» What this task involves
Set down every entry again word for word, please, but skip the pictures.
>> Start
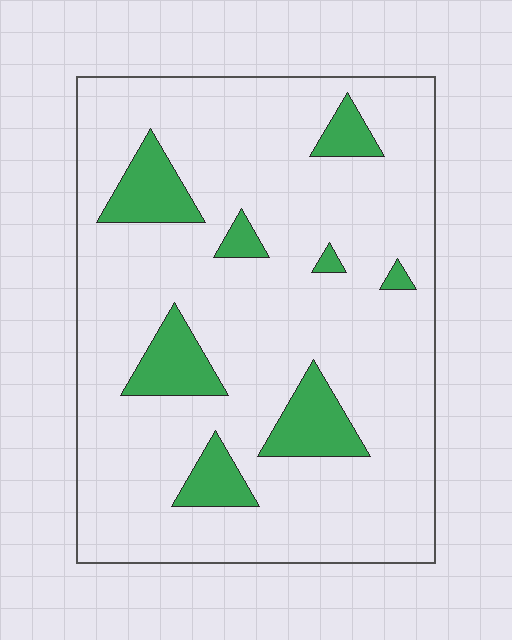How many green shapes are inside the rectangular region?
8.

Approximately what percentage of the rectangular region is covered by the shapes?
Approximately 15%.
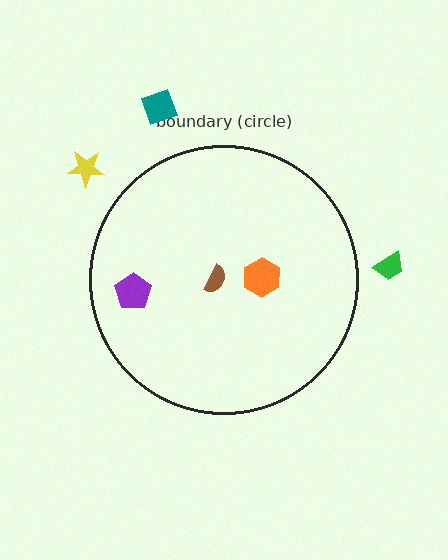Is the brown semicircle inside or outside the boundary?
Inside.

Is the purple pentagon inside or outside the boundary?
Inside.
>> End
» Final answer
How many green shapes are inside the rectangular region?
8.

Approximately what percentage of the rectangular region is covered by the shapes?
Approximately 15%.
Is the brown semicircle inside or outside the boundary?
Inside.

Is the purple pentagon inside or outside the boundary?
Inside.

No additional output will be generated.